### Written problem
The listing below holds pictures; exclude them. Return exactly the lines from the one with "The pointer is" through the one with "Which object is".

━━━━━ Excerpted data

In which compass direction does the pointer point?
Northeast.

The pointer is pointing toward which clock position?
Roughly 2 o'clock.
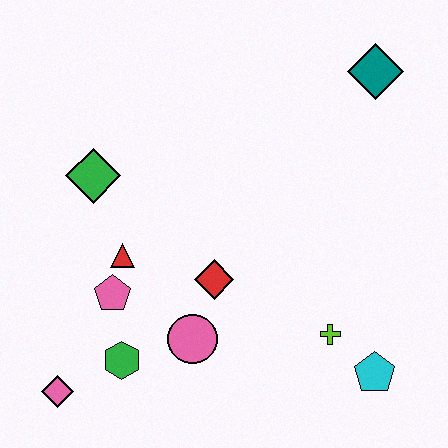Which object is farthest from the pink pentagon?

━━━━━━━━━━
━━━━━ Excerpted data

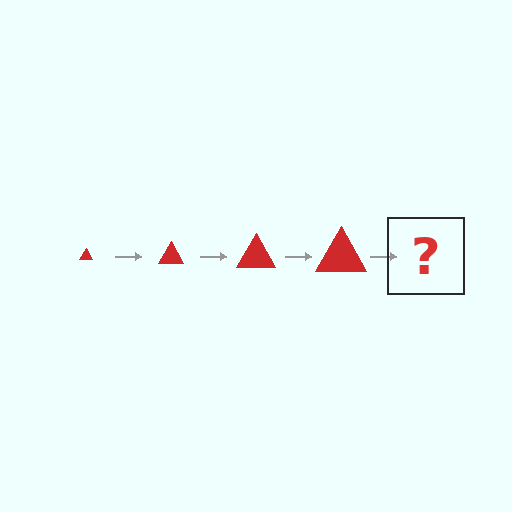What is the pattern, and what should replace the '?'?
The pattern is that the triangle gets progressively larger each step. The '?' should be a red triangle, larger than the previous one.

━━━━━━━━━━

### Result for this task
The pointer is pointing toward which clock position?
Roughly 2 o'clock.
Which object is farthest from the pink pentagon?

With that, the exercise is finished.